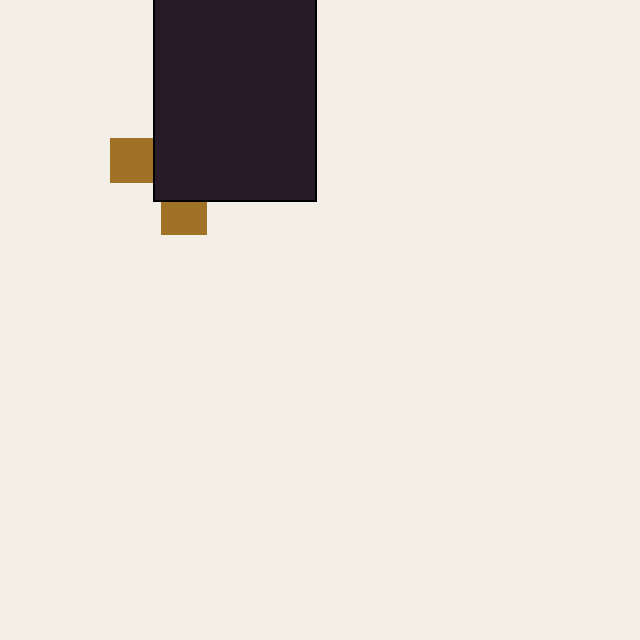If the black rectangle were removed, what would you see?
You would see the complete brown cross.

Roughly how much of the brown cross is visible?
A small part of it is visible (roughly 31%).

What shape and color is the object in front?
The object in front is a black rectangle.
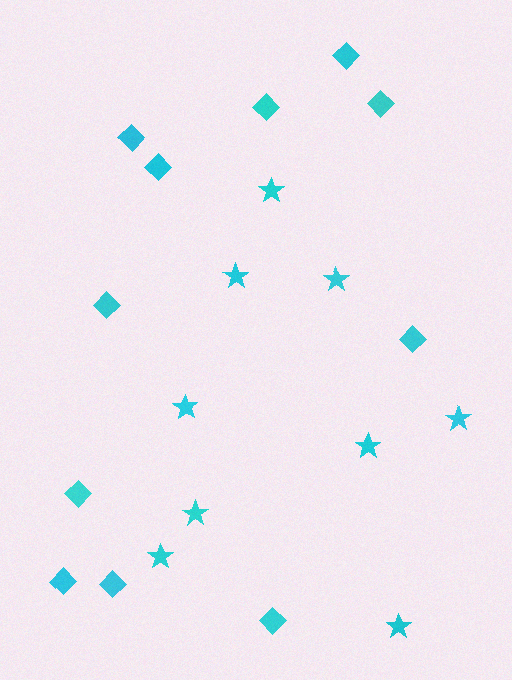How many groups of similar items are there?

────────────────

■ Written exercise ■
Print each line of the material above exactly, with the pictures removed from your copy.

■ Response to this exercise ■
If the black rectangle were removed, what would you see?
You would see the complete brown cross.

Roughly how much of the brown cross is visible?
A small part of it is visible (roughly 31%).

What shape and color is the object in front?
The object in front is a black rectangle.
How many groups of similar items are there?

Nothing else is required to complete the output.